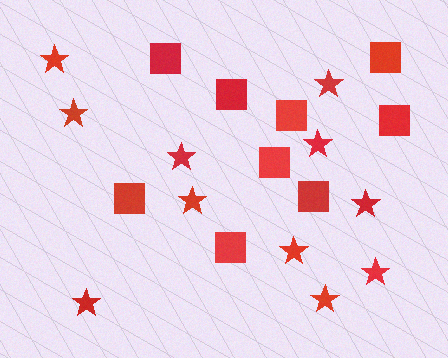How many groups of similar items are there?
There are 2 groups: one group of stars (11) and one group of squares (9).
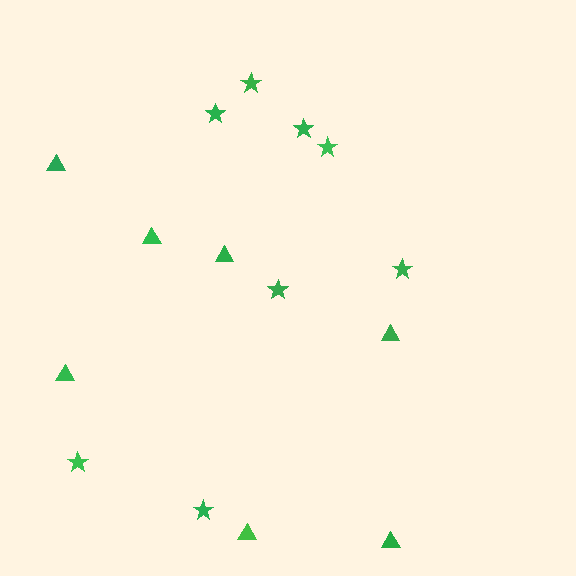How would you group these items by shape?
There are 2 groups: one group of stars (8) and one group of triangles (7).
******
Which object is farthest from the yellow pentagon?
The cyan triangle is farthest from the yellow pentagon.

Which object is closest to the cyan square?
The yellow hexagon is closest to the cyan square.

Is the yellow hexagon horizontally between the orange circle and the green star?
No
******
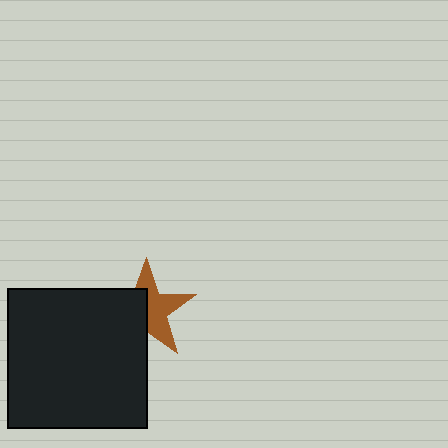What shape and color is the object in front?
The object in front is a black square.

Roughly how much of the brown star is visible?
******
### AIM
Copy word for word only the lines above from the one with "What shape and color is the object in front?" through the one with "Roughly how much". Leave pictures out.

### EXPECTED ANSWER
What shape and color is the object in front?
The object in front is a black square.

Roughly how much of the brown star is visible?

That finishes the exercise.